[Shape perception records]
---
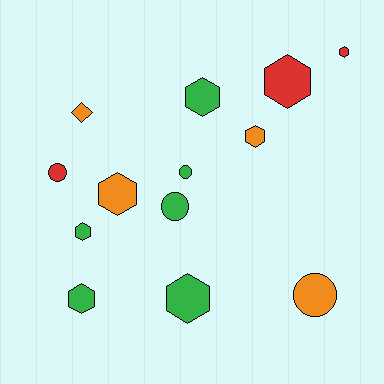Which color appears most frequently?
Green, with 6 objects.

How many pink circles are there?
There are no pink circles.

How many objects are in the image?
There are 13 objects.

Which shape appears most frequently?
Hexagon, with 8 objects.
---
> [WHAT NEEDS TO BE DONE]:
Quote all of the entries word for word, omitting any pictures.

> [FINISHED TASK]:
Which color appears most frequently?
Green, with 6 objects.

How many pink circles are there?
There are no pink circles.

How many objects are in the image?
There are 13 objects.

Which shape appears most frequently?
Hexagon, with 8 objects.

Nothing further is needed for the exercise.